• Stated problem: Can you print the data exactly and leave out each image?

>> BEGIN Records for processing

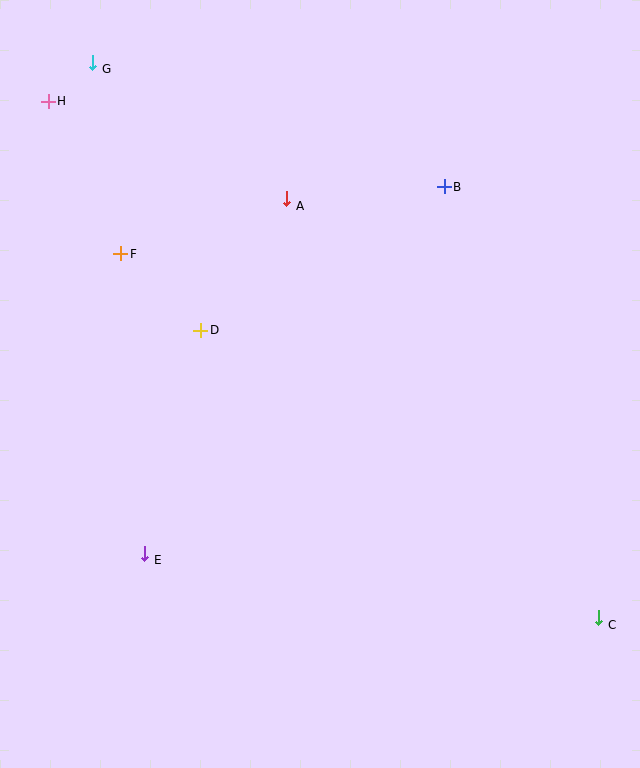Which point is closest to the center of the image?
Point D at (201, 330) is closest to the center.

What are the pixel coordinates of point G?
Point G is at (93, 69).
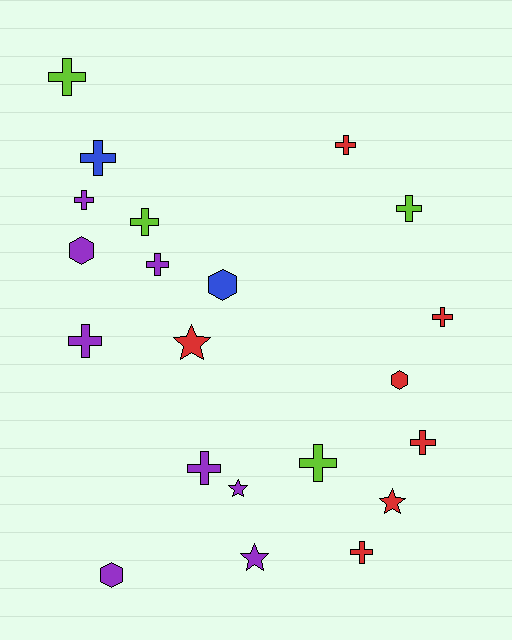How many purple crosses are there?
There are 4 purple crosses.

>> END Records for processing

• Written reply:
Which point is closest to the center of the image?
Point D at (201, 330) is closest to the center.

What are the pixel coordinates of point G?
Point G is at (93, 69).
How many purple crosses are there?
There are 4 purple crosses.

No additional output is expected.